Synthetic geometry question rows:
----------------------------------------

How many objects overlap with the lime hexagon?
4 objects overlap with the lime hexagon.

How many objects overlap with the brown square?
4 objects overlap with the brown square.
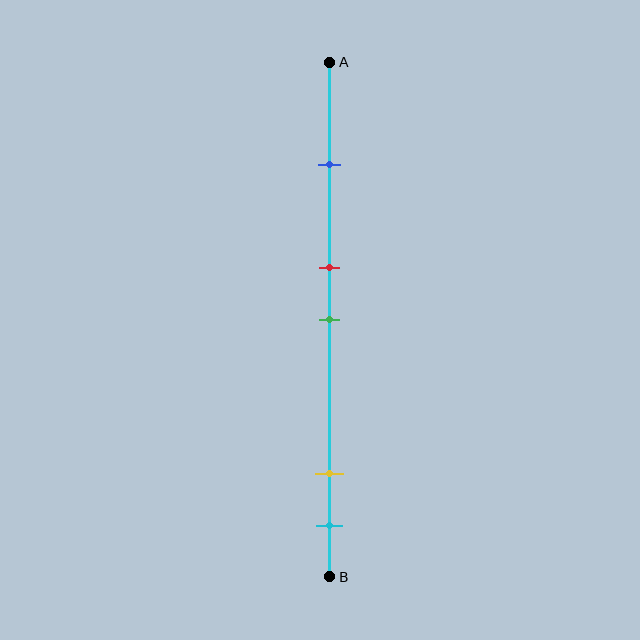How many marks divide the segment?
There are 5 marks dividing the segment.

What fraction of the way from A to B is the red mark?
The red mark is approximately 40% (0.4) of the way from A to B.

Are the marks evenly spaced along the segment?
No, the marks are not evenly spaced.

----------------------------------------

Directions »
Every record is to be reproduced exactly, with no pictures included.

Solution »
How many objects overlap with the lime hexagon?
4 objects overlap with the lime hexagon.

How many objects overlap with the brown square?
4 objects overlap with the brown square.
How many marks divide the segment?
There are 5 marks dividing the segment.

What fraction of the way from A to B is the red mark?
The red mark is approximately 40% (0.4) of the way from A to B.

Are the marks evenly spaced along the segment?
No, the marks are not evenly spaced.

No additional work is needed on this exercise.